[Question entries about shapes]
——
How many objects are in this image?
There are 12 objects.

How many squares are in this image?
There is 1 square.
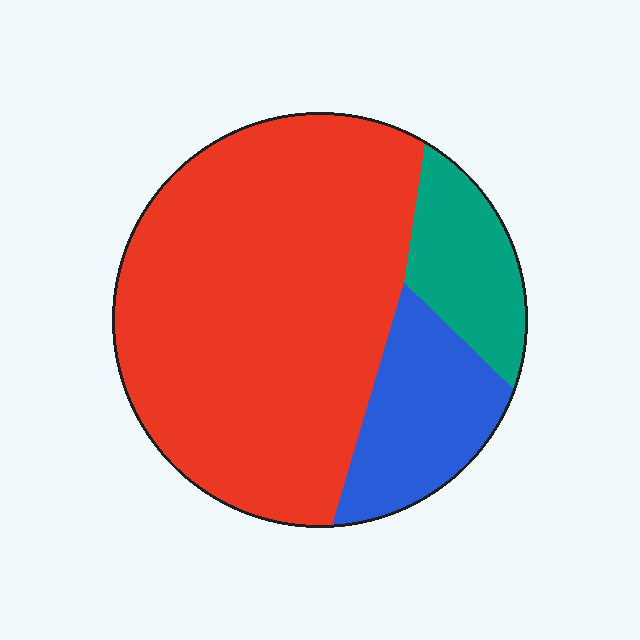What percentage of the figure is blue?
Blue covers 17% of the figure.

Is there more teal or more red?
Red.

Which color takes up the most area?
Red, at roughly 70%.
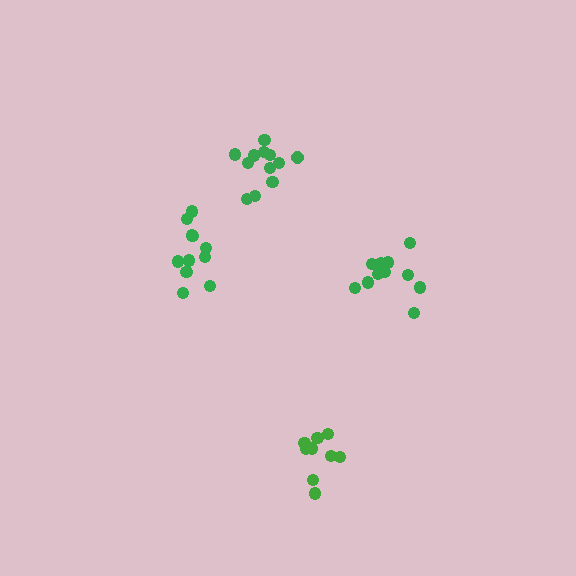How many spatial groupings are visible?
There are 4 spatial groupings.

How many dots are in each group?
Group 1: 11 dots, Group 2: 12 dots, Group 3: 12 dots, Group 4: 9 dots (44 total).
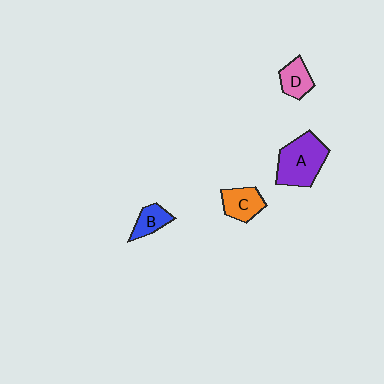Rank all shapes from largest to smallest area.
From largest to smallest: A (purple), C (orange), D (pink), B (blue).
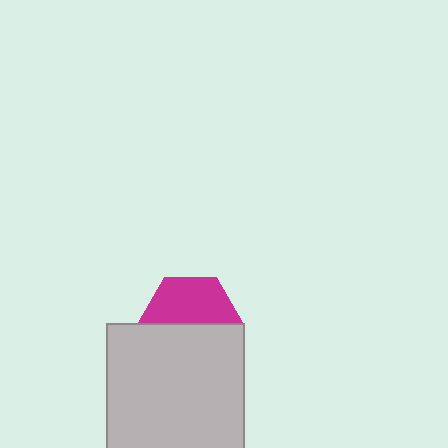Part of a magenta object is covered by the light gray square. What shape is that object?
It is a hexagon.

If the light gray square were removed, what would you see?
You would see the complete magenta hexagon.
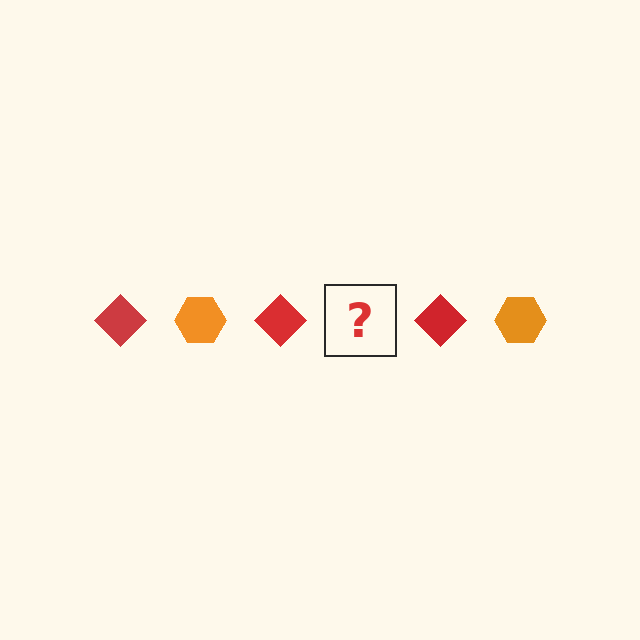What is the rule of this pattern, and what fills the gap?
The rule is that the pattern alternates between red diamond and orange hexagon. The gap should be filled with an orange hexagon.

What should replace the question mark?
The question mark should be replaced with an orange hexagon.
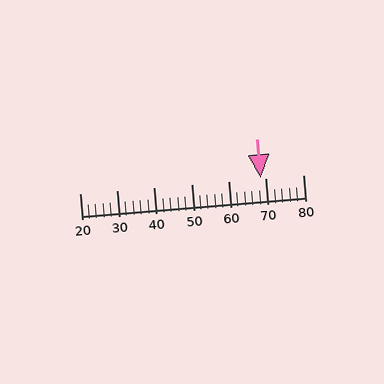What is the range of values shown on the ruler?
The ruler shows values from 20 to 80.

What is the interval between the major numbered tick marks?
The major tick marks are spaced 10 units apart.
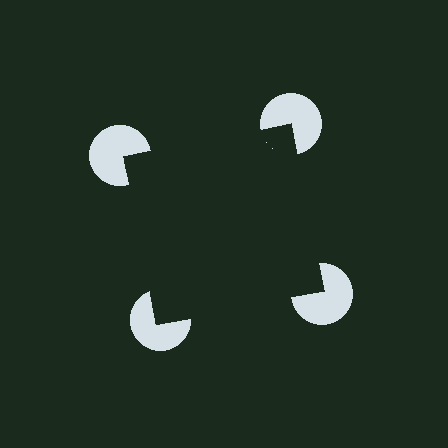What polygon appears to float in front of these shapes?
An illusory square — its edges are inferred from the aligned wedge cuts in the pac-man discs, not physically drawn.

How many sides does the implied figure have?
4 sides.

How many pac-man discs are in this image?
There are 4 — one at each vertex of the illusory square.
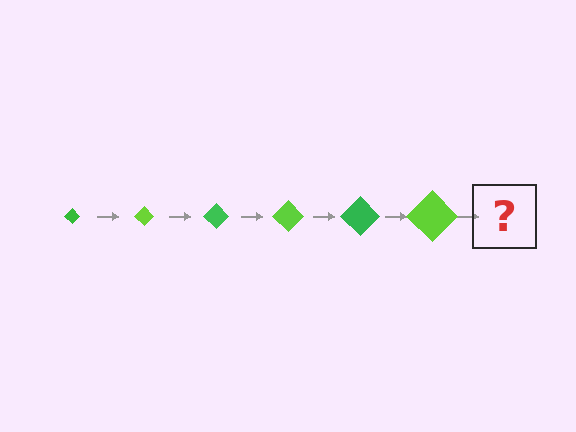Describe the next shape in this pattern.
It should be a green diamond, larger than the previous one.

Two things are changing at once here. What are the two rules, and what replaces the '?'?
The two rules are that the diamond grows larger each step and the color cycles through green and lime. The '?' should be a green diamond, larger than the previous one.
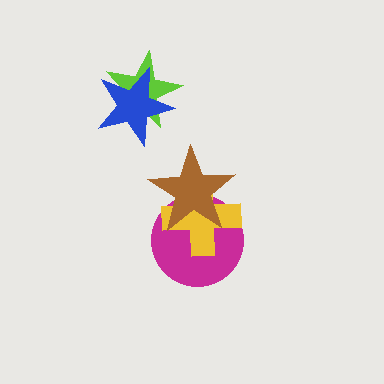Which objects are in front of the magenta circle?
2 objects cover part of the magenta circle: the yellow cross and the brown star.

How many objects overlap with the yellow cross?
2 objects overlap with the yellow cross.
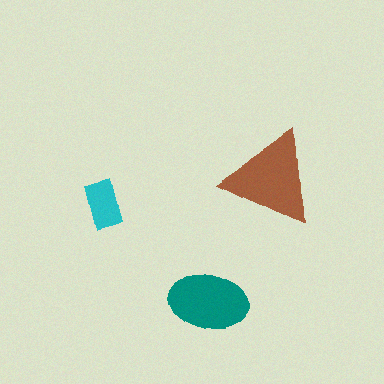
——
Reproduce the material in full, word for word, and omit the pictures.

▶ _THE RESPONSE_
How many objects are in this image?
There are 12 objects.

How many squares are in this image?
There is 1 square.
What percentage of the figure is blue?
Blue covers 17% of the figure.

Is there more teal or more red?
Red.

Which color takes up the most area?
Red, at roughly 70%.
How many spatial groupings are visible?
There are 4 spatial groupings.

How many dots are in each group?
Group 1: 11 dots, Group 2: 12 dots, Group 3: 12 dots, Group 4: 9 dots (44 total).
Rank all shapes from largest to smallest area.
From largest to smallest: A (purple), C (orange), D (pink), B (blue).
Part of a magenta object is covered by the light gray square. What shape is that object?
It is a hexagon.

If the light gray square were removed, what would you see?
You would see the complete magenta hexagon.
What is the rule of this pattern, and what fills the gap?
The rule is that the pattern alternates between red diamond and orange hexagon. The gap should be filled with an orange hexagon.

What should replace the question mark?
The question mark should be replaced with an orange hexagon.
What is the range of values shown on the ruler?
The ruler shows values from 20 to 80.

What is the interval between the major numbered tick marks?
The major tick marks are spaced 10 units apart.
What polygon appears to float in front of these shapes?
An illusory square — its edges are inferred from the aligned wedge cuts in the pac-man discs, not physically drawn.

How many sides does the implied figure have?
4 sides.

How many pac-man discs are in this image?
There are 4 — one at each vertex of the illusory square.
Describe the next shape in this pattern.
It should be a green diamond, larger than the previous one.

Two things are changing at once here. What are the two rules, and what replaces the '?'?
The two rules are that the diamond grows larger each step and the color cycles through green and lime. The '?' should be a green diamond, larger than the previous one.
Which objects are in front of the magenta circle?
2 objects cover part of the magenta circle: the yellow cross and the brown star.

How many objects overlap with the yellow cross?
2 objects overlap with the yellow cross.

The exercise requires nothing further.